<<<<

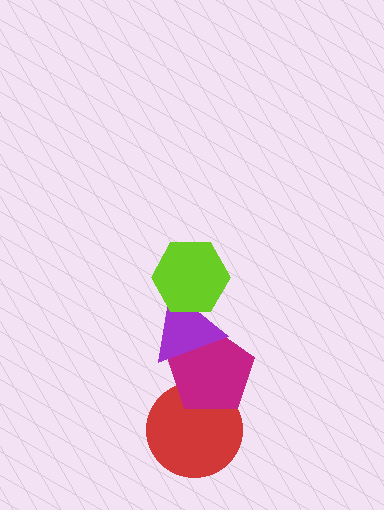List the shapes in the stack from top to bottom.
From top to bottom: the lime hexagon, the purple triangle, the magenta pentagon, the red circle.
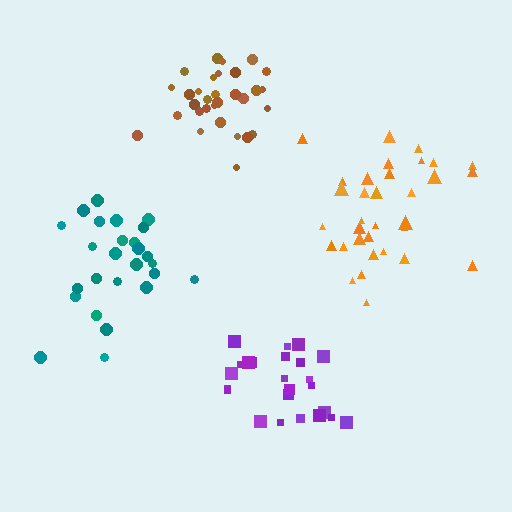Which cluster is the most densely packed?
Brown.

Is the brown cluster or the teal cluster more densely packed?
Brown.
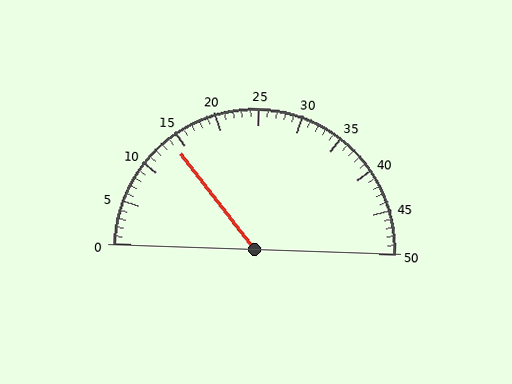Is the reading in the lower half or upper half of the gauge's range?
The reading is in the lower half of the range (0 to 50).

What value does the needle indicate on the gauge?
The needle indicates approximately 14.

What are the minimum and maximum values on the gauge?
The gauge ranges from 0 to 50.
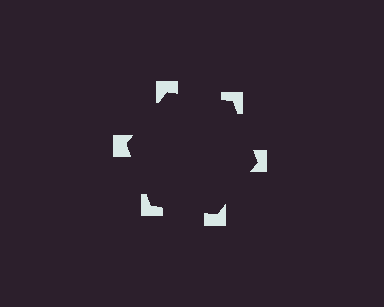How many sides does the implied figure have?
6 sides.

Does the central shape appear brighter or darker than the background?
It typically appears slightly darker than the background, even though no actual brightness change is drawn.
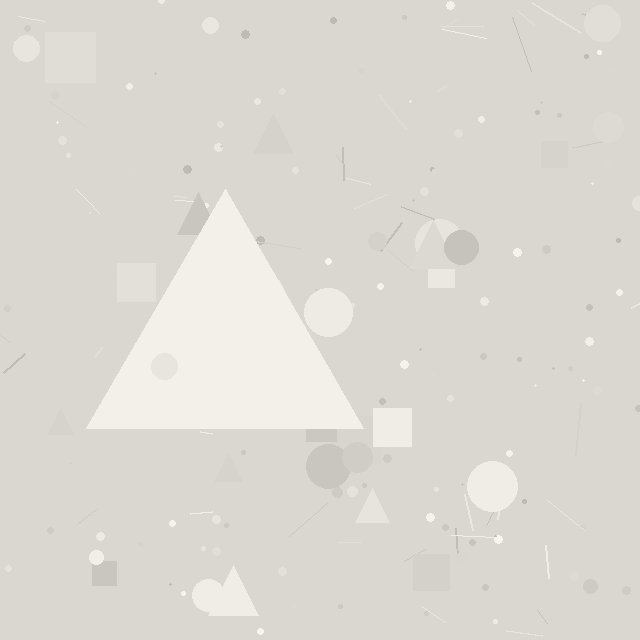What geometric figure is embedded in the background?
A triangle is embedded in the background.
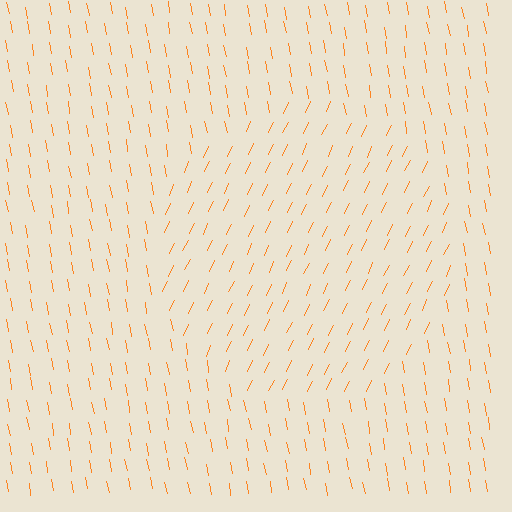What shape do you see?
I see a circle.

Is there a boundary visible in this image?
Yes, there is a texture boundary formed by a change in line orientation.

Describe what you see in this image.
The image is filled with small orange line segments. A circle region in the image has lines oriented differently from the surrounding lines, creating a visible texture boundary.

>>>>

Extract the full listing exactly, with the pictures left out.

List the shapes in the stack from top to bottom.
From top to bottom: the lime hexagon, the purple triangle, the magenta pentagon, the red circle.
Which cluster is the most densely packed?
Brown.

Is the brown cluster or the teal cluster more densely packed?
Brown.
Is the reading in the lower half or upper half of the gauge's range?
The reading is in the lower half of the range (0 to 50).

What value does the needle indicate on the gauge?
The needle indicates approximately 14.

What are the minimum and maximum values on the gauge?
The gauge ranges from 0 to 50.
How many sides does the implied figure have?
6 sides.

Does the central shape appear brighter or darker than the background?
It typically appears slightly darker than the background, even though no actual brightness change is drawn.
What geometric figure is embedded in the background?
A triangle is embedded in the background.
What shape do you see?
I see a circle.

Is there a boundary visible in this image?
Yes, there is a texture boundary formed by a change in line orientation.

Describe what you see in this image.
The image is filled with small orange line segments. A circle region in the image has lines oriented differently from the surrounding lines, creating a visible texture boundary.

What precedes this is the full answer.